Task:
Start at the line that has "What is the" and stop at the line that has "Is this angle acute, right, or obtuse?". Print those lines and all lines between them exactly, and nothing more.

Data for this exercise:
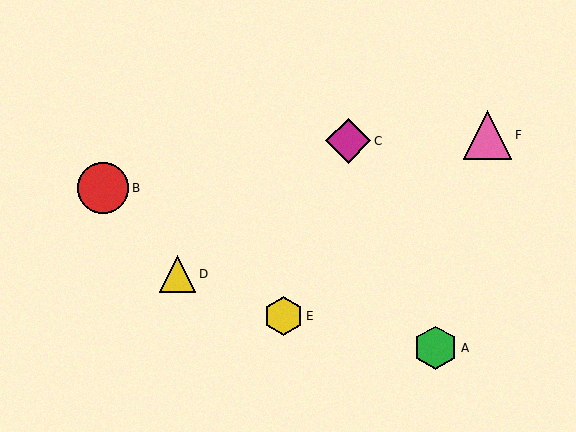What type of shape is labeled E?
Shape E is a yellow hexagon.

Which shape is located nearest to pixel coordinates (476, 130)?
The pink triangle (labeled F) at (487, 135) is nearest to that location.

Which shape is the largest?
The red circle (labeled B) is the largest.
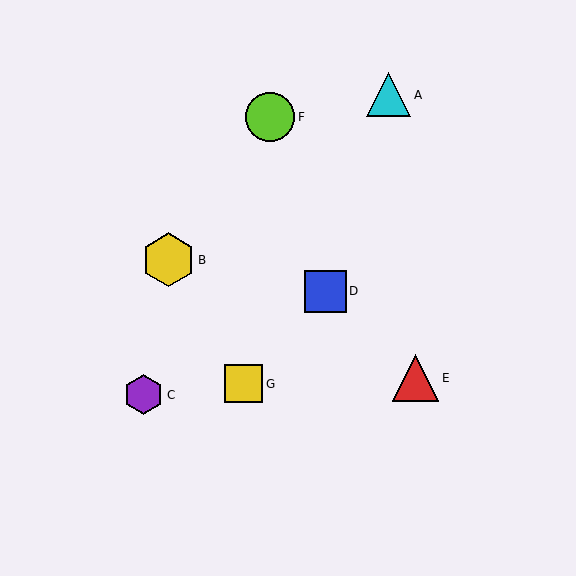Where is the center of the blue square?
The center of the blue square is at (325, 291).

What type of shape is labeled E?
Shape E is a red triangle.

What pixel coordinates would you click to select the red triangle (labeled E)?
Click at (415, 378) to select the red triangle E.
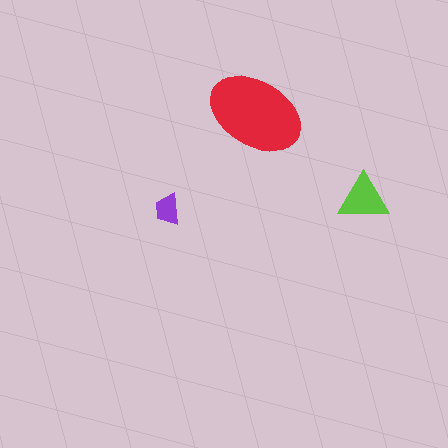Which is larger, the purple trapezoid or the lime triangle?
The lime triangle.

==

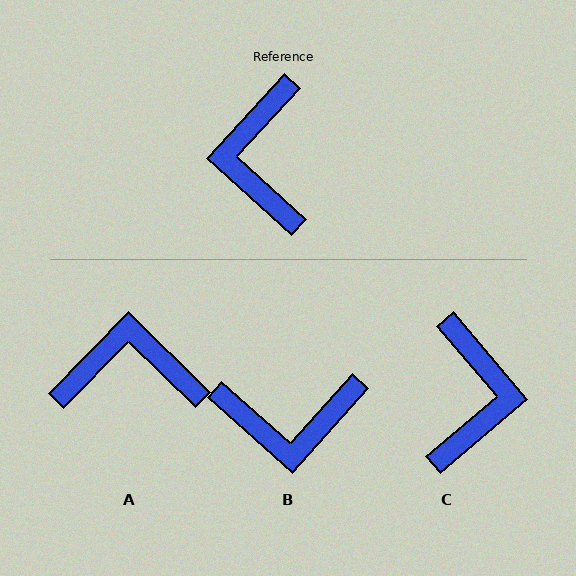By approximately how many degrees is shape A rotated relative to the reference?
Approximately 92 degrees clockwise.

...

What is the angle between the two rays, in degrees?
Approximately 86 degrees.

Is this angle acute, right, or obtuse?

Response to the exercise:
What is the angle between the two rays, in degrees?
Approximately 86 degrees.

Is this angle acute, right, or obtuse?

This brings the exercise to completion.